------ Material supplied ------

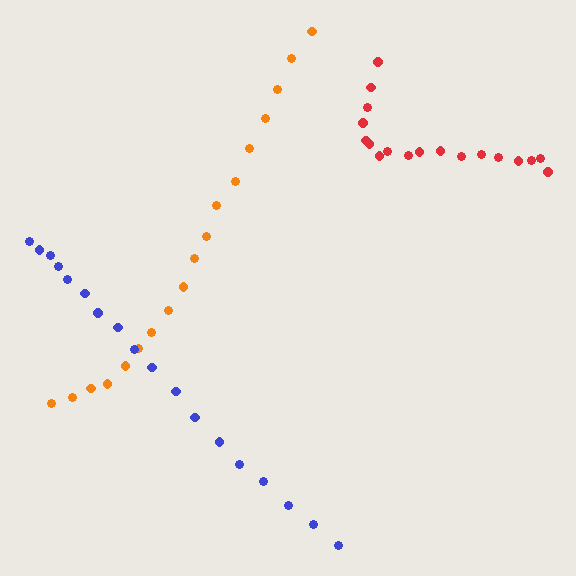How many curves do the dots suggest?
There are 3 distinct paths.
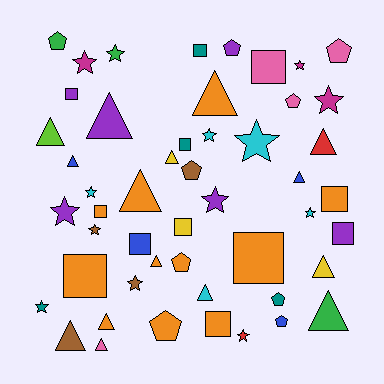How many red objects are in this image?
There are 2 red objects.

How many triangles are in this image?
There are 15 triangles.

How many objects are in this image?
There are 50 objects.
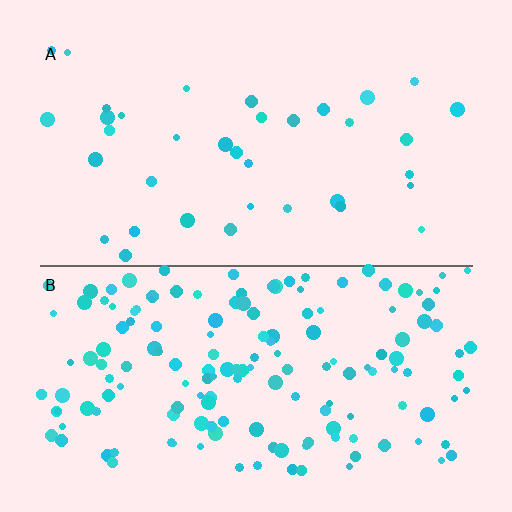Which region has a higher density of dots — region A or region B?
B (the bottom).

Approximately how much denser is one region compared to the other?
Approximately 4.3× — region B over region A.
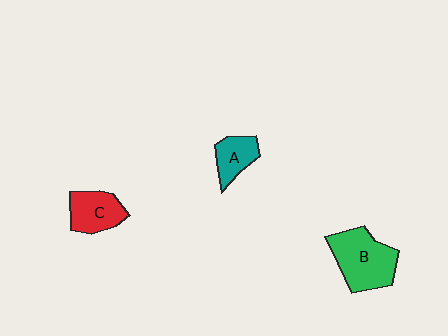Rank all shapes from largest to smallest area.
From largest to smallest: B (green), C (red), A (teal).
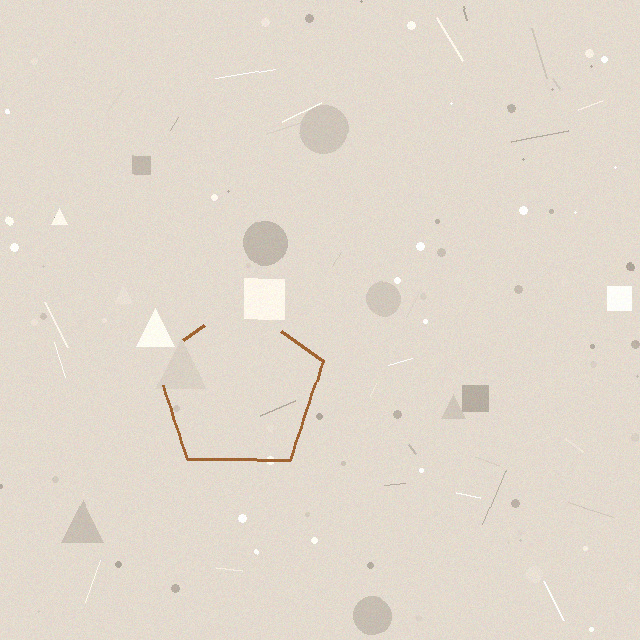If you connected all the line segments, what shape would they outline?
They would outline a pentagon.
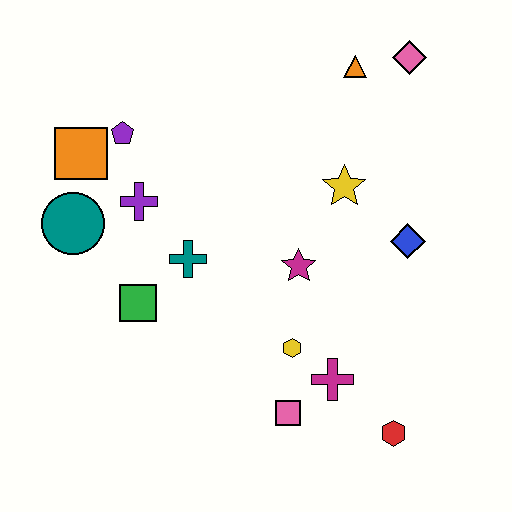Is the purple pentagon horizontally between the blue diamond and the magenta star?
No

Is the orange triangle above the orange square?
Yes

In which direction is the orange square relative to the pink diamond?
The orange square is to the left of the pink diamond.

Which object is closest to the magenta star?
The yellow hexagon is closest to the magenta star.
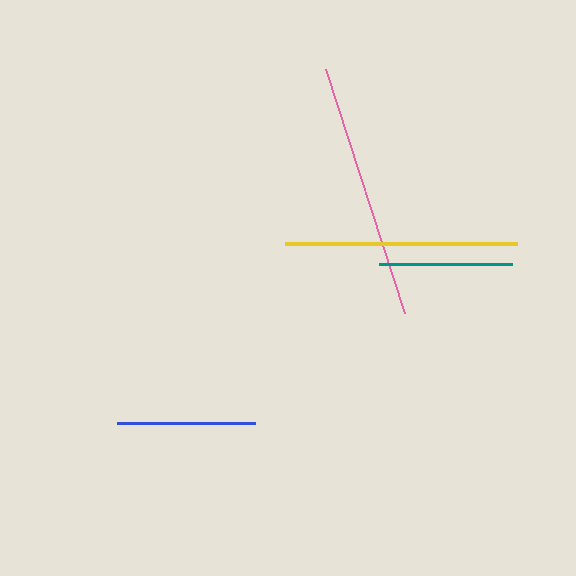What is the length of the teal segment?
The teal segment is approximately 134 pixels long.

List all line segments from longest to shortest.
From longest to shortest: pink, yellow, blue and teal (about equal).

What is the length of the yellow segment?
The yellow segment is approximately 232 pixels long.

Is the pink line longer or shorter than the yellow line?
The pink line is longer than the yellow line.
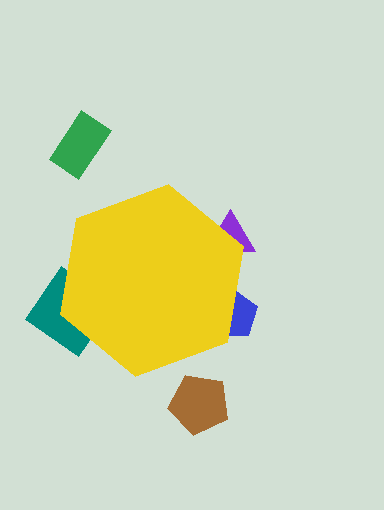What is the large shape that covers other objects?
A yellow hexagon.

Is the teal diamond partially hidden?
Yes, the teal diamond is partially hidden behind the yellow hexagon.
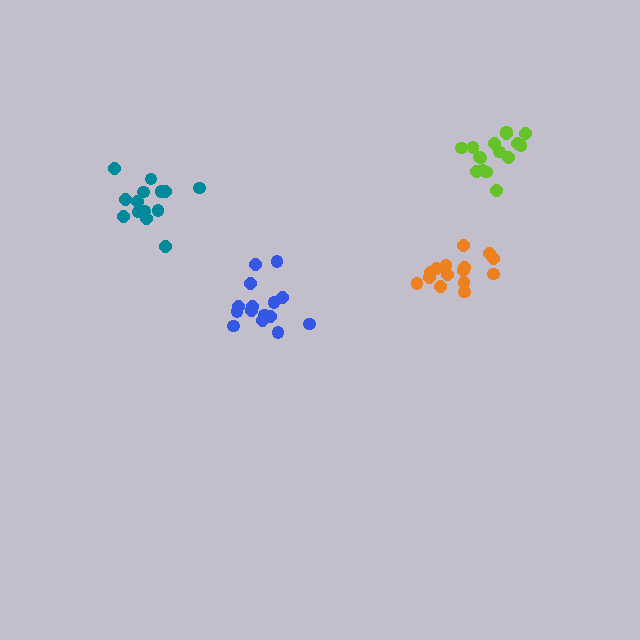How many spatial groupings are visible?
There are 4 spatial groupings.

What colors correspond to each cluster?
The clusters are colored: orange, blue, lime, teal.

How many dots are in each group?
Group 1: 15 dots, Group 2: 15 dots, Group 3: 16 dots, Group 4: 14 dots (60 total).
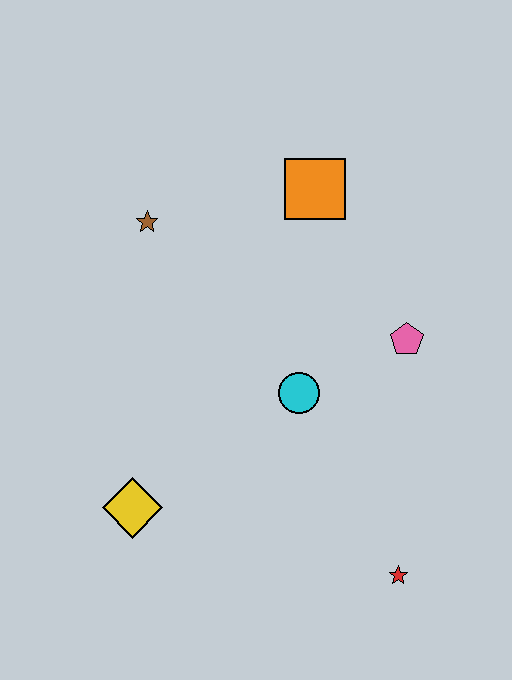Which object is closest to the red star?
The cyan circle is closest to the red star.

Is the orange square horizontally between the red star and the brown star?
Yes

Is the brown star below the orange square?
Yes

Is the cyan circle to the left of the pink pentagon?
Yes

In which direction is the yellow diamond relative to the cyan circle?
The yellow diamond is to the left of the cyan circle.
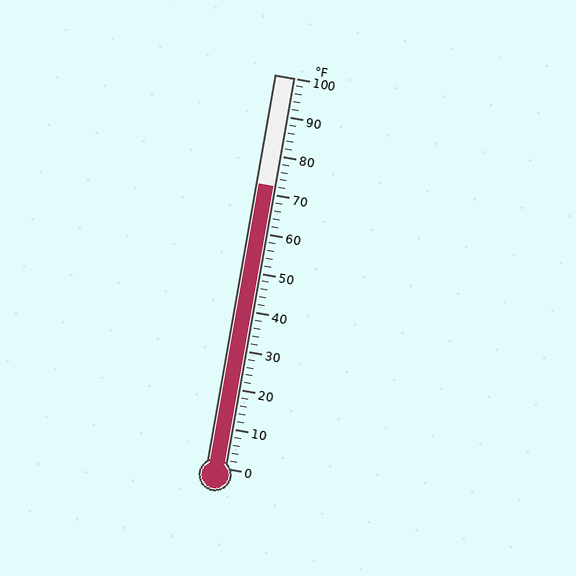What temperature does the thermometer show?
The thermometer shows approximately 72°F.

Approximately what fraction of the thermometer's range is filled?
The thermometer is filled to approximately 70% of its range.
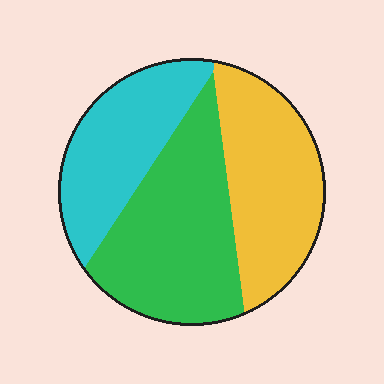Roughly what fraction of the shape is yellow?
Yellow covers around 35% of the shape.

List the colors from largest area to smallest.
From largest to smallest: green, yellow, cyan.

------

## What you are asked to do
Your copy should repeat each entry above exactly but contain no pictures.

## Result of the task
How many curves do the dots suggest?
There are 3 distinct paths.
How many red objects are in this image?
There are 2 red objects.

How many triangles are in this image?
There are 15 triangles.

How many objects are in this image?
There are 50 objects.
Which region has a higher density of dots — region A or region B?
B (the bottom).

Approximately how much denser is one region compared to the other?
Approximately 4.3× — region B over region A.
Rank all shapes from largest to smallest area.
From largest to smallest: B (green), C (red), A (teal).
If you connected all the line segments, what shape would they outline?
They would outline a pentagon.
Is the purple pentagon horizontally between the blue diamond and the magenta star?
No

Is the orange triangle above the orange square?
Yes

In which direction is the orange square relative to the pink diamond?
The orange square is to the left of the pink diamond.

Which object is closest to the magenta star?
The yellow hexagon is closest to the magenta star.
What is the length of the teal segment?
The teal segment is approximately 134 pixels long.

List all line segments from longest to shortest.
From longest to shortest: pink, yellow, blue and teal (about equal).

What is the length of the yellow segment?
The yellow segment is approximately 232 pixels long.

Is the pink line longer or shorter than the yellow line?
The pink line is longer than the yellow line.
What is the large shape that covers other objects?
A yellow hexagon.

Is the teal diamond partially hidden?
Yes, the teal diamond is partially hidden behind the yellow hexagon.
How many spatial groupings are visible?
There are 4 spatial groupings.

What colors correspond to each cluster?
The clusters are colored: orange, blue, lime, teal.

How many dots are in each group?
Group 1: 15 dots, Group 2: 15 dots, Group 3: 16 dots, Group 4: 14 dots (60 total).
Which object is closest to the red star?
The cyan circle is closest to the red star.

Is the orange square horizontally between the red star and the brown star?
Yes

Is the brown star below the orange square?
Yes

Is the cyan circle to the left of the pink pentagon?
Yes

In which direction is the yellow diamond relative to the cyan circle?
The yellow diamond is to the left of the cyan circle.
What temperature does the thermometer show?
The thermometer shows approximately 72°F.

Approximately what fraction of the thermometer's range is filled?
The thermometer is filled to approximately 70% of its range.
Roughly what fraction of the shape is yellow?
Yellow covers around 35% of the shape.

List the colors from largest area to smallest.
From largest to smallest: green, yellow, cyan.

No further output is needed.